-- START Data to process --
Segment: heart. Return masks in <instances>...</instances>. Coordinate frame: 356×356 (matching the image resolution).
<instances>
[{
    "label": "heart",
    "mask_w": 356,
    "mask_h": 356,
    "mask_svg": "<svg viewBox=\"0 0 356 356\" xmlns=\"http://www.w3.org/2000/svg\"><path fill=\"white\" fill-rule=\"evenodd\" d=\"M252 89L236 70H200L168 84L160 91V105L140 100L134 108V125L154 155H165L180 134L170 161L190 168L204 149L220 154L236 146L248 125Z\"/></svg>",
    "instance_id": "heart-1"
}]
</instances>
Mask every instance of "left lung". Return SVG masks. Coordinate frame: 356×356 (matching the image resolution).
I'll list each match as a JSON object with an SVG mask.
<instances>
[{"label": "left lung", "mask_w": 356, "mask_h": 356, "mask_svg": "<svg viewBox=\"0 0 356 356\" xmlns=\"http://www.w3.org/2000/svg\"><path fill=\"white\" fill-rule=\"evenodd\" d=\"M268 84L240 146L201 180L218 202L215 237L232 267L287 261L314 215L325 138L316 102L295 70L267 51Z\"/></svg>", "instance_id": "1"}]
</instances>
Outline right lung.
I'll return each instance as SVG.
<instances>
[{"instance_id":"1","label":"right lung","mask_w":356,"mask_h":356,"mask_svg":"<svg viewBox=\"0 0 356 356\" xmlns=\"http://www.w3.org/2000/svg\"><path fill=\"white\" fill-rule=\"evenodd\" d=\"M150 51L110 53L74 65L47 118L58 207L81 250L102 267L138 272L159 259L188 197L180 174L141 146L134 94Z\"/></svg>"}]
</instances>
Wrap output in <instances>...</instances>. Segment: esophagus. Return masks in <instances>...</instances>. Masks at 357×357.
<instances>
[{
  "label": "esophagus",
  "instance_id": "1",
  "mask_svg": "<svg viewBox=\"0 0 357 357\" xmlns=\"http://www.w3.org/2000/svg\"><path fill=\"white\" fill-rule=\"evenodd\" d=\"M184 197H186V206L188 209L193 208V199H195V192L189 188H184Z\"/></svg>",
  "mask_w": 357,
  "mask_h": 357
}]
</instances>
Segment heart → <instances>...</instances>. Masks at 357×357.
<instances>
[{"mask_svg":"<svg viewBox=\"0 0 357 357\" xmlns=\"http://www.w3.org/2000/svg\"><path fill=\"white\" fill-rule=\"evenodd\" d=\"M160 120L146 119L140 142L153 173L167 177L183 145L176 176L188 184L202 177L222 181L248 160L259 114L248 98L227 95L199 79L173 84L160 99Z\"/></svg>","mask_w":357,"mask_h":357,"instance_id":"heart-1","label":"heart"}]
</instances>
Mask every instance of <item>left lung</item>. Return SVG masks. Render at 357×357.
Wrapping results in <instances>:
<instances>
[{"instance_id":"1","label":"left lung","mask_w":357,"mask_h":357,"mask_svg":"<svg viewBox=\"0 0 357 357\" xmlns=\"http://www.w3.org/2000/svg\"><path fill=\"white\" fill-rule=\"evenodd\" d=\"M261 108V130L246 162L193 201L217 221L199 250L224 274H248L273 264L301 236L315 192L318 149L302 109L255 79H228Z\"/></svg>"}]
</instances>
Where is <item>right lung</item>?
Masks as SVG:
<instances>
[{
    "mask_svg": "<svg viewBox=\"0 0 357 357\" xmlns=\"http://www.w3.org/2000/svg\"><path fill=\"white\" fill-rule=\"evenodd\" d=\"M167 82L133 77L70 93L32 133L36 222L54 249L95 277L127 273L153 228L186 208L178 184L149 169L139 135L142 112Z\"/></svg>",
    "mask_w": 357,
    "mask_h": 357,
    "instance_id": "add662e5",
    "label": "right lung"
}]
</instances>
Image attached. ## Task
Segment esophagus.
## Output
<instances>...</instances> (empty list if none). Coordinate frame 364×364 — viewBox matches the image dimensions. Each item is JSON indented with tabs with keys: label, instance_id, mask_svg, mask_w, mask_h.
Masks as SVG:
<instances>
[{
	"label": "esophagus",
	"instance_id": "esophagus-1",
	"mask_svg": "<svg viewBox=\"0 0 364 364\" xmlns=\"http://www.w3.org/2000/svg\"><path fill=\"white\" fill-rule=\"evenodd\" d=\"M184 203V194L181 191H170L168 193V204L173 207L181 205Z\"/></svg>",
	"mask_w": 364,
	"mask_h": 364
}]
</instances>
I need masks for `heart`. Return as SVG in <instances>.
-- END Data to process --
-- START Data to process --
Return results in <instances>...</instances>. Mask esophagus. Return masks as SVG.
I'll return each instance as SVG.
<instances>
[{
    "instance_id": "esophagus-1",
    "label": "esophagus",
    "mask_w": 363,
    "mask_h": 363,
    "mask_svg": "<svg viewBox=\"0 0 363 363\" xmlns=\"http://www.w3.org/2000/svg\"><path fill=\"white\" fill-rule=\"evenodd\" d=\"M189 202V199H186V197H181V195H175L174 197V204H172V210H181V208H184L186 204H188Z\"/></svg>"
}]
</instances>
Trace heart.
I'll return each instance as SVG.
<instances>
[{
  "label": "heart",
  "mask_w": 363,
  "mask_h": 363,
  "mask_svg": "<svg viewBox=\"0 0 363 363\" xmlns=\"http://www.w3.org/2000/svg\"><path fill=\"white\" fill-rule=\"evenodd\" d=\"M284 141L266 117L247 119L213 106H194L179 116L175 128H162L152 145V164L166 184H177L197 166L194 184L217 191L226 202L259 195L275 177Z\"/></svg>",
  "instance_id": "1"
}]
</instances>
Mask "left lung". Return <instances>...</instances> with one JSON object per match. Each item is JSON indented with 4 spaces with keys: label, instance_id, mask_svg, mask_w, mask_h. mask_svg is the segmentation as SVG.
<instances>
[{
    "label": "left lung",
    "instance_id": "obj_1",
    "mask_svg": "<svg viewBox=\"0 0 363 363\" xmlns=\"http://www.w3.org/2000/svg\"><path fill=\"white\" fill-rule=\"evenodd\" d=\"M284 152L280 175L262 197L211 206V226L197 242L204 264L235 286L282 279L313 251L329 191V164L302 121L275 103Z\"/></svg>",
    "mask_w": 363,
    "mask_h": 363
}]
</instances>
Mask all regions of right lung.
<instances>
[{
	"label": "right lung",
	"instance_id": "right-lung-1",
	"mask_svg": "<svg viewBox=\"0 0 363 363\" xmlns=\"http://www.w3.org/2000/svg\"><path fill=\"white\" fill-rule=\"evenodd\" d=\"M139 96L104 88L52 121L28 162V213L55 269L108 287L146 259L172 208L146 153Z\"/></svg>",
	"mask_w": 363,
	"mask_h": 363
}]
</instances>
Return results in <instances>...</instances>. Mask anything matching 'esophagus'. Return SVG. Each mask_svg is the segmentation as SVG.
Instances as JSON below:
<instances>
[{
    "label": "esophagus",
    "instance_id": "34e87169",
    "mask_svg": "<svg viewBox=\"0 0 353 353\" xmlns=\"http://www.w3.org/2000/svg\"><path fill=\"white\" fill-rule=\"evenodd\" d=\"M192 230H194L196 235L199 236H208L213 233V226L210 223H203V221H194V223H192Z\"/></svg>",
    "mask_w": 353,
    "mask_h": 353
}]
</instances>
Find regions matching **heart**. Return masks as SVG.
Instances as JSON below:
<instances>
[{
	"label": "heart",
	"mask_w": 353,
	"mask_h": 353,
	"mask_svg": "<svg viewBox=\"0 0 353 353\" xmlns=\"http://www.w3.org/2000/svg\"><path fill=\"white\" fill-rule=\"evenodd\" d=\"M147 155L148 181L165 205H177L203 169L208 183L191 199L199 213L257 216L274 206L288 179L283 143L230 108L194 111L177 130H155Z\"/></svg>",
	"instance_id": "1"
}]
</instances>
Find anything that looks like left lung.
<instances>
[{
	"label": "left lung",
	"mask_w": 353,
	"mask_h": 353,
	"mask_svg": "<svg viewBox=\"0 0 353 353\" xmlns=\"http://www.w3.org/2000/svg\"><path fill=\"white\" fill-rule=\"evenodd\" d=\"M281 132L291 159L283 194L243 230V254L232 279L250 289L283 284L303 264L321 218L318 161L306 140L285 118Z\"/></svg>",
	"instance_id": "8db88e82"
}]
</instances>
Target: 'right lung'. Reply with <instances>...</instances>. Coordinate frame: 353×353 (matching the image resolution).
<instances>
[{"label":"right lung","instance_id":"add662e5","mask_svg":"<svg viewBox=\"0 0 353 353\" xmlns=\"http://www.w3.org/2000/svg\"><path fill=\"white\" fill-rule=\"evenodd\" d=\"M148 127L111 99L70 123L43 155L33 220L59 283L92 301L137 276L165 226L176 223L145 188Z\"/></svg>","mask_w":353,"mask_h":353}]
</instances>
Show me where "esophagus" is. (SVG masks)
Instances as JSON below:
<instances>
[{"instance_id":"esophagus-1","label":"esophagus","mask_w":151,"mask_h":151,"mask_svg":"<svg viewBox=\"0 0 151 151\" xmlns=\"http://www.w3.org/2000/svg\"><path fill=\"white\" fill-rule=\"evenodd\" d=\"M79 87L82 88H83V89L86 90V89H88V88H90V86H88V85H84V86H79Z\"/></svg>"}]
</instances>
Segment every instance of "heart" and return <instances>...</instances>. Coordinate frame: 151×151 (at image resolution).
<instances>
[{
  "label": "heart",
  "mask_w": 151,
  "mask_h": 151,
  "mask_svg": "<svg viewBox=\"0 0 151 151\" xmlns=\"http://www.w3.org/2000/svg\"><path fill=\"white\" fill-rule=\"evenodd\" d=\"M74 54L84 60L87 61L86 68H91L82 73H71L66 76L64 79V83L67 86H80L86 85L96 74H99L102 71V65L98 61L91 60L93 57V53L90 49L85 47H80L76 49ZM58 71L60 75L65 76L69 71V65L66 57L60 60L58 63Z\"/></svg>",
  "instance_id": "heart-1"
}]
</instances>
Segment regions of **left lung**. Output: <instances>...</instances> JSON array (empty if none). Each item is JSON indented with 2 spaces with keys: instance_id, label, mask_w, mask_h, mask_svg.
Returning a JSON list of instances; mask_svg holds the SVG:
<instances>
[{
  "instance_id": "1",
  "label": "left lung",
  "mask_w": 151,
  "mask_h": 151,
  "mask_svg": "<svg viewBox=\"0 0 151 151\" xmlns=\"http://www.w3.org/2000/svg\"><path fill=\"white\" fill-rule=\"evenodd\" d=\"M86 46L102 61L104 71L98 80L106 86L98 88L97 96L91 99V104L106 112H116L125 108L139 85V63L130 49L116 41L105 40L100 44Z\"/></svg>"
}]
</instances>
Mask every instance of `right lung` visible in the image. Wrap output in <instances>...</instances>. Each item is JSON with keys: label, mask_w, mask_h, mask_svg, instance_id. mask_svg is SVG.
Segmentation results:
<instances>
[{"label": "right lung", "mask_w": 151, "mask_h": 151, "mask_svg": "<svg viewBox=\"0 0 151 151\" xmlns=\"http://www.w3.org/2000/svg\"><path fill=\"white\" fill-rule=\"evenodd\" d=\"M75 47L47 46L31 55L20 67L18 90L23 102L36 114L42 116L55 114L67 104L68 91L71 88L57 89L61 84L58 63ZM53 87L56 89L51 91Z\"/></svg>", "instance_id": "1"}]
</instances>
-- END Data to process --
-- START Data to process --
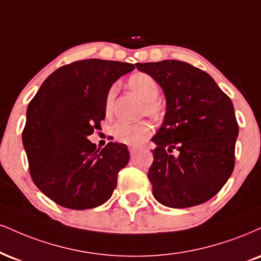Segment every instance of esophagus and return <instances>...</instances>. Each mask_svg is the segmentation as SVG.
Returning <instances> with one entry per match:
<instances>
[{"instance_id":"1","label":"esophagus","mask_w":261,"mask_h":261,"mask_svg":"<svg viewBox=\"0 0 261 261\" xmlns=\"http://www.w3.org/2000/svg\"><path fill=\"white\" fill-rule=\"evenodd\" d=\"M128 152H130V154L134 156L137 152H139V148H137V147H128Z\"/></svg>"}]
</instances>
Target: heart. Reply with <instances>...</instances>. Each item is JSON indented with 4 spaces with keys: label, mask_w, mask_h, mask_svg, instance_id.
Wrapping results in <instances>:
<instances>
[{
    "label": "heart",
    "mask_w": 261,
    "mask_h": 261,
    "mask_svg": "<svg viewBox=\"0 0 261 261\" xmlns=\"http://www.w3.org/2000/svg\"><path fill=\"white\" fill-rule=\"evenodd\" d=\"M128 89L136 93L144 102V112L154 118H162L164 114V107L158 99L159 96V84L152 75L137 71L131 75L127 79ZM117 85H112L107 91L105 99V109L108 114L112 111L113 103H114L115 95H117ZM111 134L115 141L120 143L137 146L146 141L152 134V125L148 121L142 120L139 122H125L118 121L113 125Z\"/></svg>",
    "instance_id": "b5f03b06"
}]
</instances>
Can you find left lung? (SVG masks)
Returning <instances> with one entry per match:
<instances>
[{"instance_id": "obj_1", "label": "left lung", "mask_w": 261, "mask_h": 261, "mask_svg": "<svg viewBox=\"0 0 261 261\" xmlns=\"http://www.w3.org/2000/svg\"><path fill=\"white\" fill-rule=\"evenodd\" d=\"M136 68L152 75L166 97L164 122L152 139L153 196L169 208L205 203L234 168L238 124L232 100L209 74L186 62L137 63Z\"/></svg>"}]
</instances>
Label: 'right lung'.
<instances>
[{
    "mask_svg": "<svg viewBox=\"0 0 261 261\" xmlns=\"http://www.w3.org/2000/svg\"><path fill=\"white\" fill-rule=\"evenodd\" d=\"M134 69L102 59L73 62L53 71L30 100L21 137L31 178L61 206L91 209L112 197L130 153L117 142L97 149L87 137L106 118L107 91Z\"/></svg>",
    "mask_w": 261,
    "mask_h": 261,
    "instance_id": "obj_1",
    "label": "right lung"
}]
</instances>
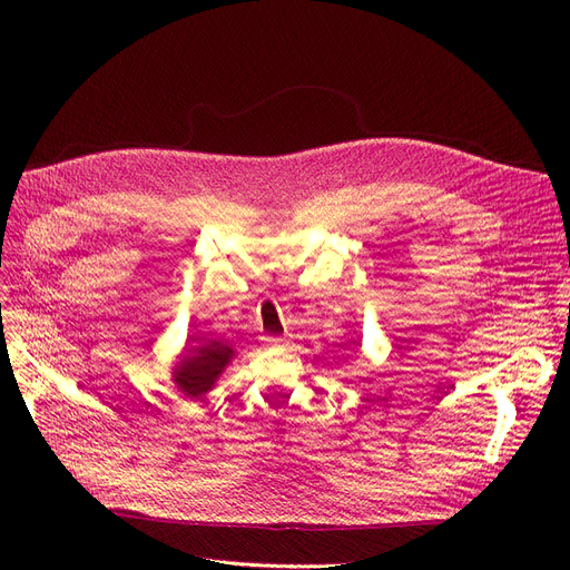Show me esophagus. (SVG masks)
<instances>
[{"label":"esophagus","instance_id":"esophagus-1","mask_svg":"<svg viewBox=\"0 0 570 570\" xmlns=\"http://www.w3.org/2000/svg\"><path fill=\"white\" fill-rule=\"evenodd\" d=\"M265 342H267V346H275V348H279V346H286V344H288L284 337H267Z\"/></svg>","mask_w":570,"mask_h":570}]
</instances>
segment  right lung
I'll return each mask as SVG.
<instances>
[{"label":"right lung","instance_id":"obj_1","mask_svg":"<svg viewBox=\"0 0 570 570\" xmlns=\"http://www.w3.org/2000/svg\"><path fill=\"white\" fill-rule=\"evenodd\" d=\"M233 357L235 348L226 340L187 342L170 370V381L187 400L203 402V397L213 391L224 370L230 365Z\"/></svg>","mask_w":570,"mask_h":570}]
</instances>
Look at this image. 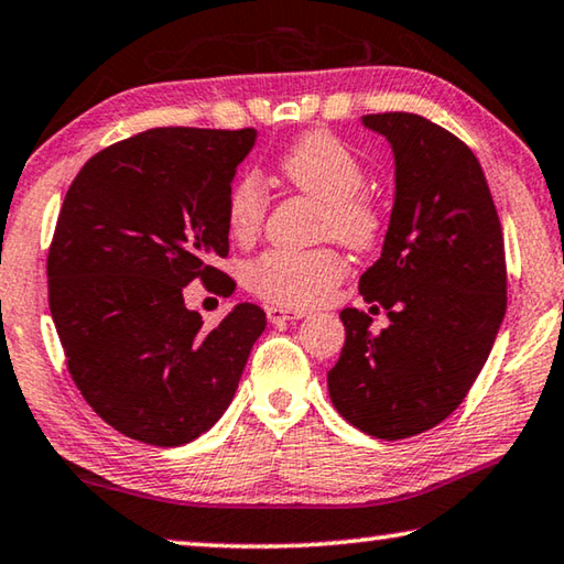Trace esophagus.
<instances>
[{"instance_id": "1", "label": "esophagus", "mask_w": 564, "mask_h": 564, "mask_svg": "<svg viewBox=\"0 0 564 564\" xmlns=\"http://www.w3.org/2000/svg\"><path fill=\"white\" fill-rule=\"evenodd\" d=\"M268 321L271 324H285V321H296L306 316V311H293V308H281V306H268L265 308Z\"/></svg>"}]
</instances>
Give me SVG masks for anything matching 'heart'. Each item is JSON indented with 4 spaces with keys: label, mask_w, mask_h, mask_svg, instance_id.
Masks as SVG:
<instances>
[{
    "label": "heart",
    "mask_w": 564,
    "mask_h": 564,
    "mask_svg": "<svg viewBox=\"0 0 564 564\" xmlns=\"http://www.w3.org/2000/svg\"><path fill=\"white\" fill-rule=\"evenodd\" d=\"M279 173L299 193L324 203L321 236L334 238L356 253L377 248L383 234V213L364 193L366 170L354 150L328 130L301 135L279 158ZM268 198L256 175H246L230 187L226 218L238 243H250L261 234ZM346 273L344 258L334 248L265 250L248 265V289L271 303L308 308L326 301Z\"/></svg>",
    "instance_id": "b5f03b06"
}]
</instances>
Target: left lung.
-- END Data to process --
• **Your goal**: Pick out every line above that contains the word "resolution" and copy each one in full. Case counts.

• **Solution**:
Segment: heart. Return masks in <instances>...</instances>. Coordinate frame: 356×356 (matching the image resolution).
Mask every instance of "left lung". Return SVG masks. Coordinate frame: 356×356 (matching the image resolution).
Target: 'right lung'. Reply with <instances>...</instances>. Coordinate frame: 353×353 (matching the image resolution).
Segment every instance of "heart" and return <instances>...</instances>. Coordinate frame: 151×151 (at image resolution).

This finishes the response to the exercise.